#### Items listed in a dataset

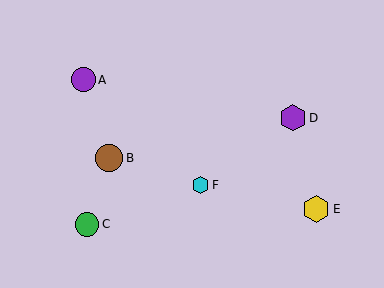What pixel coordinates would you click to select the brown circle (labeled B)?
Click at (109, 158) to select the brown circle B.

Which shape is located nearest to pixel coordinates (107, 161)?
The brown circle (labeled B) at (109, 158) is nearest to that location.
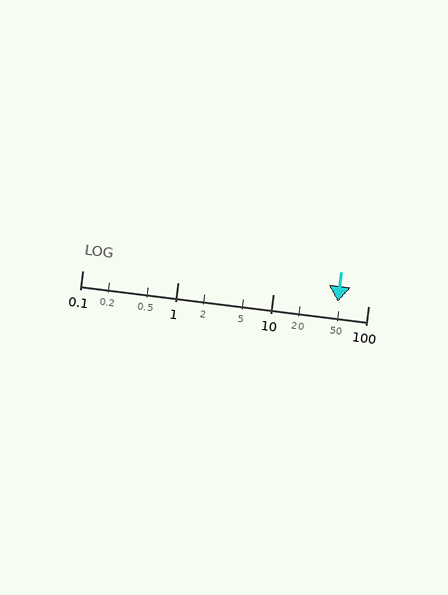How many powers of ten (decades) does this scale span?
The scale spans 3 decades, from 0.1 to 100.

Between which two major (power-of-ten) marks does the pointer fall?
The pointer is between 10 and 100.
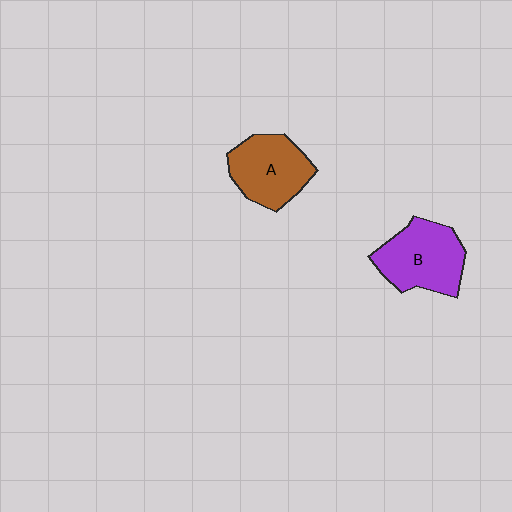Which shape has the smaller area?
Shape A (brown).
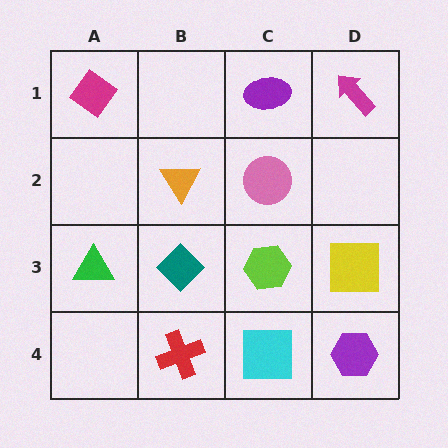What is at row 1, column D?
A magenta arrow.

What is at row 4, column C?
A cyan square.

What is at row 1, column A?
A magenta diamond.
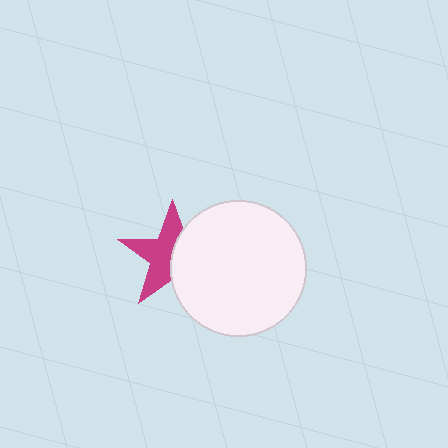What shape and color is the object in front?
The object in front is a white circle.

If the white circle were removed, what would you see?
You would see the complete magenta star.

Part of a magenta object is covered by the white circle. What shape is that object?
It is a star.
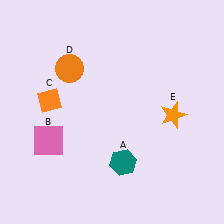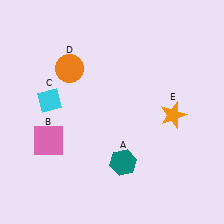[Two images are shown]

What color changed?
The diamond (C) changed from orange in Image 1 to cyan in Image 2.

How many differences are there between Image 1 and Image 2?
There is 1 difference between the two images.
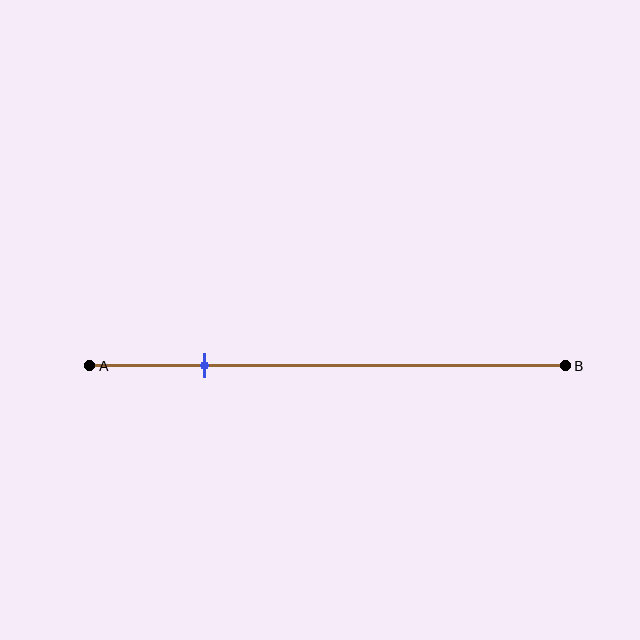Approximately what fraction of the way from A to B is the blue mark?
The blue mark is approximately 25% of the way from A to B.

--

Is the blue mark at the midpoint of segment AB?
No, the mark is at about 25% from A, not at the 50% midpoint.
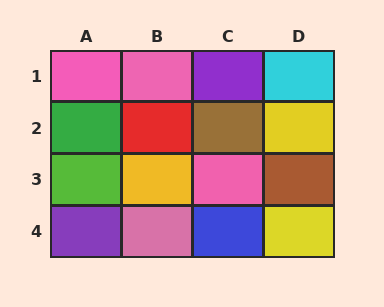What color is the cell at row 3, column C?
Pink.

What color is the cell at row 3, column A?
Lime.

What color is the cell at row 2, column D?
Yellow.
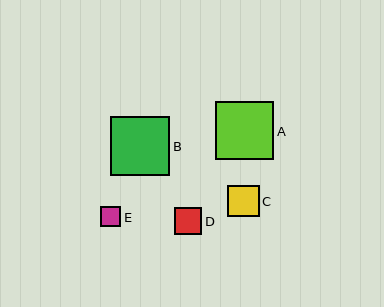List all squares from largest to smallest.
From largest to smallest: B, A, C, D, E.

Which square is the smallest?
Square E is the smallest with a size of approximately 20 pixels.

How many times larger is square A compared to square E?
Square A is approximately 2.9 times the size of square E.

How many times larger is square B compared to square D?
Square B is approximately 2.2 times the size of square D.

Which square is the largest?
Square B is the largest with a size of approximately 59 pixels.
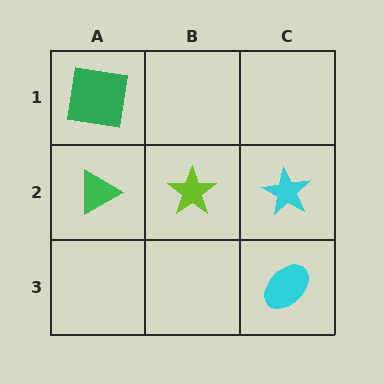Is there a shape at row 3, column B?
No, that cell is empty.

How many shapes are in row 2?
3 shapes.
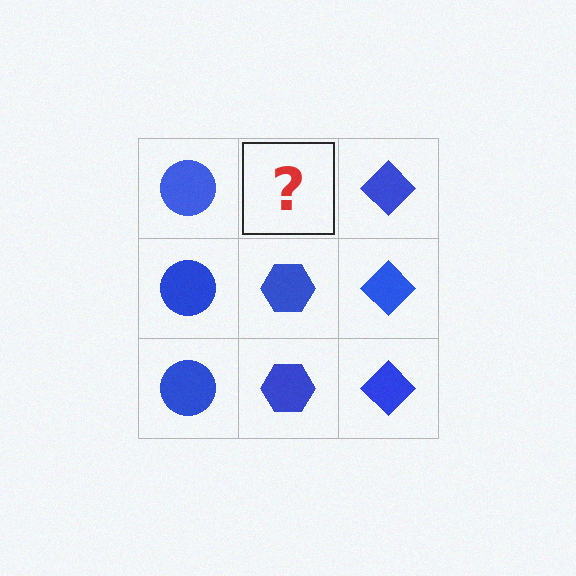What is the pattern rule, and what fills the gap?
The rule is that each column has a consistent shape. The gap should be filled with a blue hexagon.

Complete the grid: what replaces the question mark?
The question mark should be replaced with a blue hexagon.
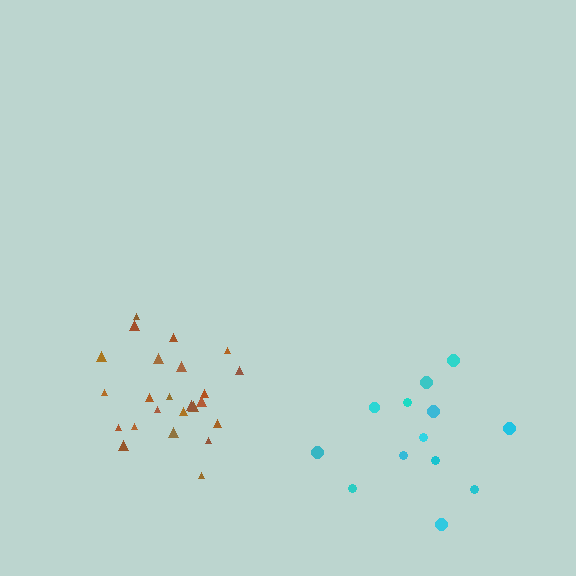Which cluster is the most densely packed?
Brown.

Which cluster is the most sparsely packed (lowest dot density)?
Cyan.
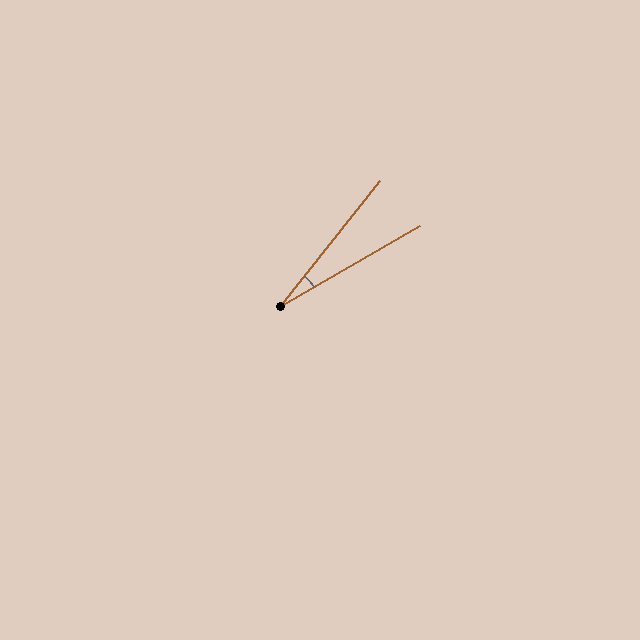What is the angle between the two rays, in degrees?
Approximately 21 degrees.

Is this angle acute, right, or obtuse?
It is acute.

#### Task goal
Skip all pictures and retype only the stretch from the line that holds "What pixel coordinates" through the line that holds "[Two images are shown]", exactly as written.

#### Problem solution
What pixel coordinates would you click to select the brown circle (labeled B)?
Click at (109, 158) to select the brown circle B.

Which shape is located nearest to pixel coordinates (107, 161)?
The brown circle (labeled B) at (109, 158) is nearest to that location.
How many powers of ten (decades) does this scale span?
The scale spans 3 decades, from 0.1 to 100.

Between which two major (power-of-ten) marks does the pointer fall?
The pointer is between 10 and 100.
Which shape has the smaller area?
Shape A (brown).
What is at row 1, column D?
A magenta arrow.

What is at row 4, column C?
A cyan square.

What is at row 1, column A?
A magenta diamond.
What shape and color is the object in front?
The object in front is a white circle.

If the white circle were removed, what would you see?
You would see the complete magenta star.

Part of a magenta object is covered by the white circle. What shape is that object?
It is a star.
[Two images are shown]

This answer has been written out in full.